# Exercise objective:
Your task is to transcribe, word for word, the line containing "[4 frames are shown]" and all lines that follow it to the end of the entries. Leave out the pictures.

# Supplied entries:
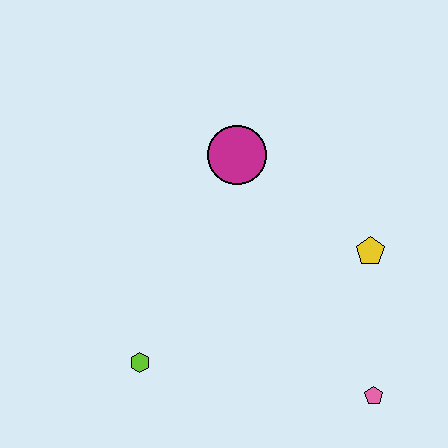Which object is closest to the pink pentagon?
The yellow pentagon is closest to the pink pentagon.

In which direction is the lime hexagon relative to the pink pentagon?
The lime hexagon is to the left of the pink pentagon.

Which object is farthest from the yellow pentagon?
The lime hexagon is farthest from the yellow pentagon.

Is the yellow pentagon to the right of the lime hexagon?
Yes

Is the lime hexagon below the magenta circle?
Yes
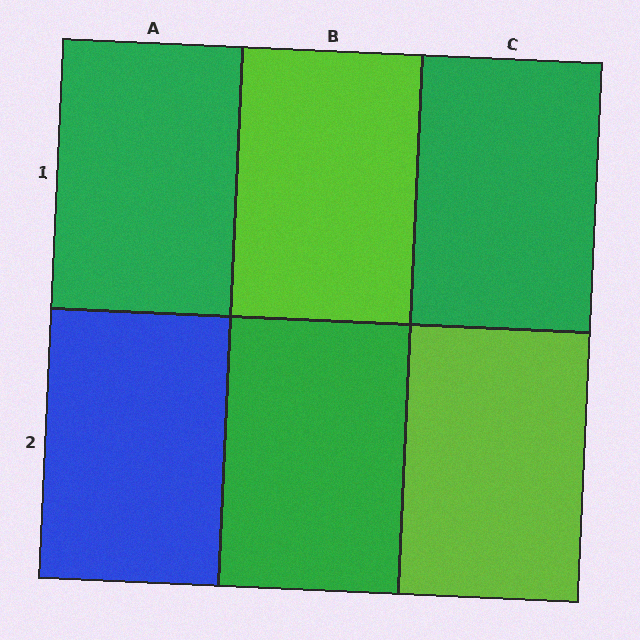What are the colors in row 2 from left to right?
Blue, green, lime.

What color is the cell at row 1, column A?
Green.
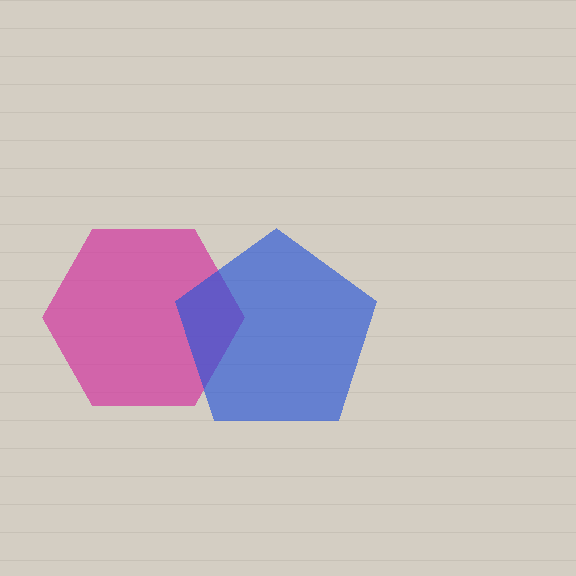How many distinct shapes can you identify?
There are 2 distinct shapes: a magenta hexagon, a blue pentagon.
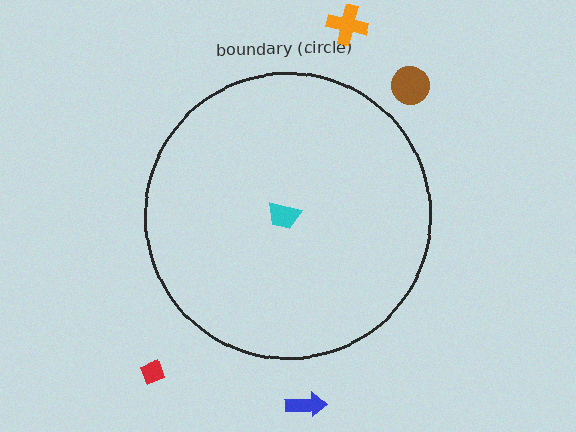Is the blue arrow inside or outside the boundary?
Outside.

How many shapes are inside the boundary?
1 inside, 4 outside.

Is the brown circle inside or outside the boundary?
Outside.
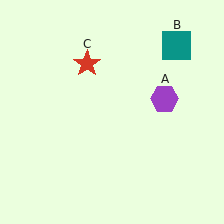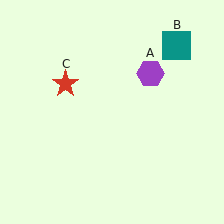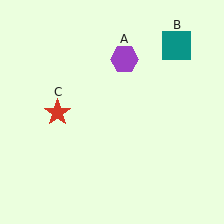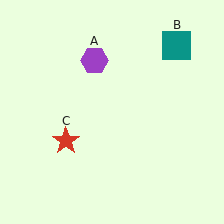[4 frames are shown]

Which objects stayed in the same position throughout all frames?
Teal square (object B) remained stationary.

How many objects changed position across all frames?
2 objects changed position: purple hexagon (object A), red star (object C).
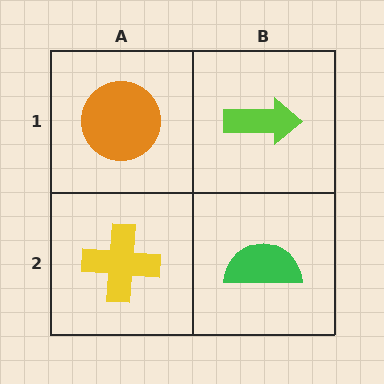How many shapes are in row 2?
2 shapes.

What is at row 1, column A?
An orange circle.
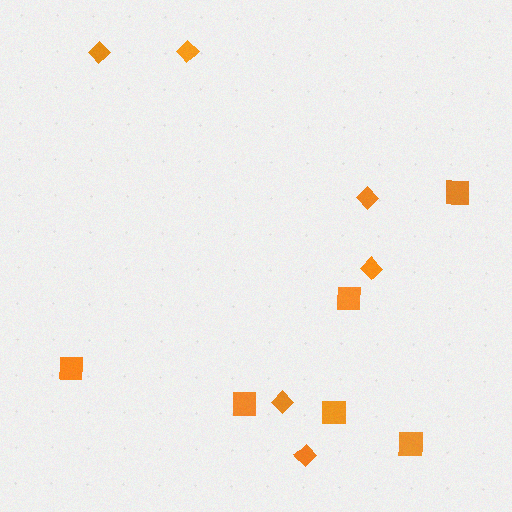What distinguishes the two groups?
There are 2 groups: one group of squares (6) and one group of diamonds (6).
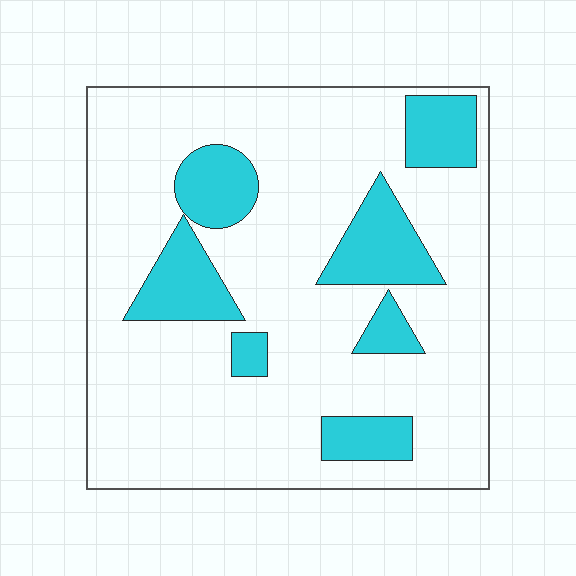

# Result of the task:
[4 frames are shown]

Which objects stayed in the same position throughout all frames?
Teal square (object B) remained stationary.

How many objects changed position across all frames?
2 objects changed position: purple hexagon (object A), red star (object C).
How many shapes are in row 2?
2 shapes.

What is at row 1, column A?
An orange circle.
What distinguishes the two groups?
There are 2 groups: one group of squares (6) and one group of diamonds (6).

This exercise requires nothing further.